TASK TO CARRY OUT
Copy each line of the listing below exactly.

SUPPLIED DATA
------------------------

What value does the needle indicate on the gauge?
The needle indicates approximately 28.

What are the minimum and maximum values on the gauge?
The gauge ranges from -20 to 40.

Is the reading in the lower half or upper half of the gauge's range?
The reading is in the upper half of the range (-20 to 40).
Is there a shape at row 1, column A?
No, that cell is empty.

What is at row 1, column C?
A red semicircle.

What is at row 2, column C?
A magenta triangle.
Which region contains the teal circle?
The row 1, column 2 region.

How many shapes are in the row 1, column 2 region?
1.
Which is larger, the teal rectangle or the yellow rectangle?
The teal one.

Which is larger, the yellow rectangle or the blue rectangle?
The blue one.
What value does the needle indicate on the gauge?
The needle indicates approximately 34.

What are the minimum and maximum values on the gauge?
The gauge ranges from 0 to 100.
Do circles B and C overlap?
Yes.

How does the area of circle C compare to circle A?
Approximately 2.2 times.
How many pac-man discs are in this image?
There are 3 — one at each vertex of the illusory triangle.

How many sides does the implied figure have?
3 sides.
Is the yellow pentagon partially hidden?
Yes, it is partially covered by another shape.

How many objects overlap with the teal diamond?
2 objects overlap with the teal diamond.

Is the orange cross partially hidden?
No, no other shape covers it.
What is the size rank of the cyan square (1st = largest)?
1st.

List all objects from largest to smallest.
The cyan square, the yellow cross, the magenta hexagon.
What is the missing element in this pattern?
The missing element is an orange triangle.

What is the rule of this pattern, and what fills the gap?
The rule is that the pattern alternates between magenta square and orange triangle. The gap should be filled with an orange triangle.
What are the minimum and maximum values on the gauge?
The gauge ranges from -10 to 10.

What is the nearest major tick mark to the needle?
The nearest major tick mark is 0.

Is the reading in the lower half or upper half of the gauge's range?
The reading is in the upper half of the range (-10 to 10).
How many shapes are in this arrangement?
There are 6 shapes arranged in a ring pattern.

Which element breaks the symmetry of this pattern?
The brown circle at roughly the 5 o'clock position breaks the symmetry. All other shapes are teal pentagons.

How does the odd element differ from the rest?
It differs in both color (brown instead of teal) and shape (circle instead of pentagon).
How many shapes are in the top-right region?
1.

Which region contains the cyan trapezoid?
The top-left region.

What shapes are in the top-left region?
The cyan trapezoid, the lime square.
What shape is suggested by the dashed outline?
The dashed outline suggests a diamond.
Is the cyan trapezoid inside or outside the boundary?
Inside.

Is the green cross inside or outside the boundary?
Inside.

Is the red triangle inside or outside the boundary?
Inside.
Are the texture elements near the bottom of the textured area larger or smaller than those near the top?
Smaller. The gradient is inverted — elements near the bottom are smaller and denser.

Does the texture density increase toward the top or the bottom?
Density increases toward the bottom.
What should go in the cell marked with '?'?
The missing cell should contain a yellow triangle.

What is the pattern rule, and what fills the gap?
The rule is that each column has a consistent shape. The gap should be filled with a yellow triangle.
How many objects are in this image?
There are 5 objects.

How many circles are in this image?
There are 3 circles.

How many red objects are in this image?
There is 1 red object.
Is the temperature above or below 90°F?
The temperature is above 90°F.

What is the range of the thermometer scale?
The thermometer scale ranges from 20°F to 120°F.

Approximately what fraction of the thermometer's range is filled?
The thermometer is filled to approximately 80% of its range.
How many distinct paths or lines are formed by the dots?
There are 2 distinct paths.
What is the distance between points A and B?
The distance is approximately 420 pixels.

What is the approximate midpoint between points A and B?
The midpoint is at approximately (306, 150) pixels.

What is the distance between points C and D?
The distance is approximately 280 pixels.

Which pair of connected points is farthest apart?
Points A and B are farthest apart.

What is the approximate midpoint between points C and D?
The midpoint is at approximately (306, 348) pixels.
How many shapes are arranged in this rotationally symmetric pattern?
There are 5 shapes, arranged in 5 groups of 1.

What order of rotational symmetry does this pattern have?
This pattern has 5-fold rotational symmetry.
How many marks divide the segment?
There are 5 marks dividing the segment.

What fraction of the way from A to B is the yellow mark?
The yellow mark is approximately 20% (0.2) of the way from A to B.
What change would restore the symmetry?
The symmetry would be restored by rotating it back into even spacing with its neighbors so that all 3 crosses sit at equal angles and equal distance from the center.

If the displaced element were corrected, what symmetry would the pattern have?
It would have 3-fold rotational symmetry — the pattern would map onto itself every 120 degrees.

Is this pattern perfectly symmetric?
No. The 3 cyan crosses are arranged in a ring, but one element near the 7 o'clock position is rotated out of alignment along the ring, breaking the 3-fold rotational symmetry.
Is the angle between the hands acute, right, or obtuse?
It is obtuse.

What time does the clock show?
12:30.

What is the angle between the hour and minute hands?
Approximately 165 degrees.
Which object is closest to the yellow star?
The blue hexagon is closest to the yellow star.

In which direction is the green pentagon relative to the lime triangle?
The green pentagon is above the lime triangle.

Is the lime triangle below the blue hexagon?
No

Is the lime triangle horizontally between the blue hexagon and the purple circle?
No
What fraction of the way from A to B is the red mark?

------------------------

RESPONSE
What value does the needle indicate on the gauge?
The needle indicates approximately 28.

What are the minimum and maximum values on the gauge?
The gauge ranges from -20 to 40.

Is the reading in the lower half or upper half of the gauge's range?
The reading is in the upper half of the range (-20 to 40).
Is there a shape at row 1, column A?
No, that cell is empty.

What is at row 1, column C?
A red semicircle.

What is at row 2, column C?
A magenta triangle.
Which region contains the teal circle?
The row 1, column 2 region.

How many shapes are in the row 1, column 2 region?
1.
Which is larger, the teal rectangle or the yellow rectangle?
The teal one.

Which is larger, the yellow rectangle or the blue rectangle?
The blue one.
What value does the needle indicate on the gauge?
The needle indicates approximately 34.

What are the minimum and maximum values on the gauge?
The gauge ranges from 0 to 100.
Do circles B and C overlap?
Yes.

How does the area of circle C compare to circle A?
Approximately 2.2 times.
How many pac-man discs are in this image?
There are 3 — one at each vertex of the illusory triangle.

How many sides does the implied figure have?
3 sides.
Is the yellow pentagon partially hidden?
Yes, it is partially covered by another shape.

How many objects overlap with the teal diamond?
2 objects overlap with the teal diamond.

Is the orange cross partially hidden?
No, no other shape covers it.
What is the size rank of the cyan square (1st = largest)?
1st.

List all objects from largest to smallest.
The cyan square, the yellow cross, the magenta hexagon.
What is the missing element in this pattern?
The missing element is an orange triangle.

What is the rule of this pattern, and what fills the gap?
The rule is that the pattern alternates between magenta square and orange triangle. The gap should be filled with an orange triangle.
What are the minimum and maximum values on the gauge?
The gauge ranges from -10 to 10.

What is the nearest major tick mark to the needle?
The nearest major tick mark is 0.

Is the reading in the lower half or upper half of the gauge's range?
The reading is in the upper half of the range (-10 to 10).
How many shapes are in this arrangement?
There are 6 shapes arranged in a ring pattern.

Which element breaks the symmetry of this pattern?
The brown circle at roughly the 5 o'clock position breaks the symmetry. All other shapes are teal pentagons.

How does the odd element differ from the rest?
It differs in both color (brown instead of teal) and shape (circle instead of pentagon).
How many shapes are in the top-right region?
1.

Which region contains the cyan trapezoid?
The top-left region.

What shapes are in the top-left region?
The cyan trapezoid, the lime square.
What shape is suggested by the dashed outline?
The dashed outline suggests a diamond.
Is the cyan trapezoid inside or outside the boundary?
Inside.

Is the green cross inside or outside the boundary?
Inside.

Is the red triangle inside or outside the boundary?
Inside.
Are the texture elements near the bottom of the textured area larger or smaller than those near the top?
Smaller. The gradient is inverted — elements near the bottom are smaller and denser.

Does the texture density increase toward the top or the bottom?
Density increases toward the bottom.
What should go in the cell marked with '?'?
The missing cell should contain a yellow triangle.

What is the pattern rule, and what fills the gap?
The rule is that each column has a consistent shape. The gap should be filled with a yellow triangle.
How many objects are in this image?
There are 5 objects.

How many circles are in this image?
There are 3 circles.

How many red objects are in this image?
There is 1 red object.
Is the temperature above or below 90°F?
The temperature is above 90°F.

What is the range of the thermometer scale?
The thermometer scale ranges from 20°F to 120°F.

Approximately what fraction of the thermometer's range is filled?
The thermometer is filled to approximately 80% of its range.
How many distinct paths or lines are formed by the dots?
There are 2 distinct paths.
What is the distance between points A and B?
The distance is approximately 420 pixels.

What is the approximate midpoint between points A and B?
The midpoint is at approximately (306, 150) pixels.

What is the distance between points C and D?
The distance is approximately 280 pixels.

Which pair of connected points is farthest apart?
Points A and B are farthest apart.

What is the approximate midpoint between points C and D?
The midpoint is at approximately (306, 348) pixels.
How many shapes are arranged in this rotationally symmetric pattern?
There are 5 shapes, arranged in 5 groups of 1.

What order of rotational symmetry does this pattern have?
This pattern has 5-fold rotational symmetry.
How many marks divide the segment?
There are 5 marks dividing the segment.

What fraction of the way from A to B is the yellow mark?
The yellow mark is approximately 20% (0.2) of the way from A to B.
What change would restore the symmetry?
The symmetry would be restored by rotating it back into even spacing with its neighbors so that all 3 crosses sit at equal angles and equal distance from the center.

If the displaced element were corrected, what symmetry would the pattern have?
It would have 3-fold rotational symmetry — the pattern would map onto itself every 120 degrees.

Is this pattern perfectly symmetric?
No. The 3 cyan crosses are arranged in a ring, but one element near the 7 o'clock position is rotated out of alignment along the ring, breaking the 3-fold rotational symmetry.
Is the angle between the hands acute, right, or obtuse?
It is obtuse.

What time does the clock show?
12:30.

What is the angle between the hour and minute hands?
Approximately 165 degrees.
Which object is closest to the yellow star?
The blue hexagon is closest to the yellow star.

In which direction is the green pentagon relative to the lime triangle?
The green pentagon is above the lime triangle.

Is the lime triangle below the blue hexagon?
No

Is the lime triangle horizontally between the blue hexagon and the purple circle?
No
What fraction of the way from A to B is the red mark?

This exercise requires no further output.